AIM - The copy must start at the line that contains "Is the blue" and finish at the line that contains "What shapes are adjacent to row 1, column D?", reproducing each line exactly. Any picture in that span is omitted.

DATA FOR THIS EXERCISE -
%%

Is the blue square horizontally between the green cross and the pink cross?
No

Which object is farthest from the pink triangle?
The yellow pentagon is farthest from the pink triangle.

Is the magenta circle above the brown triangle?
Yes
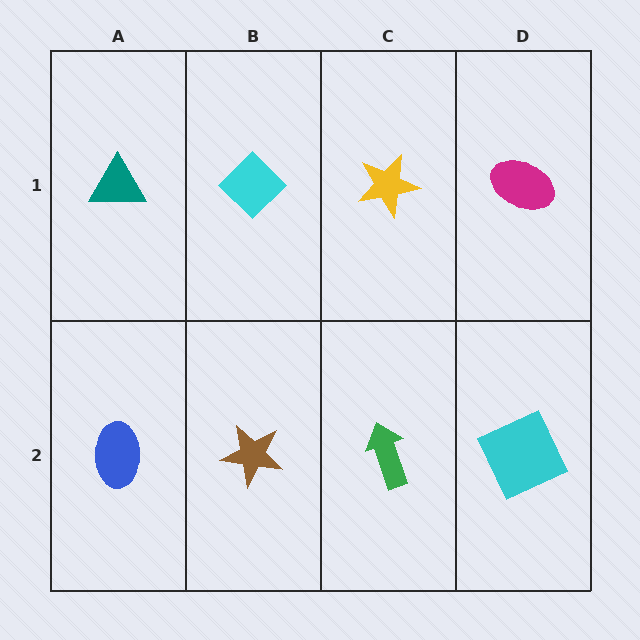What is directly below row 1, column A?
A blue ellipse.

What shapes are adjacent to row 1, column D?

%%
%%

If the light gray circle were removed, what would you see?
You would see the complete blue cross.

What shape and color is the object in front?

%%

WRITTEN REPLY -
Is the blue square horizontally between the green cross and the pink cross?
No

Which object is farthest from the pink triangle?
The yellow pentagon is farthest from the pink triangle.

Is the magenta circle above the brown triangle?
Yes
What is directly below row 1, column A?
A blue ellipse.

What shapes are adjacent to row 1, column D?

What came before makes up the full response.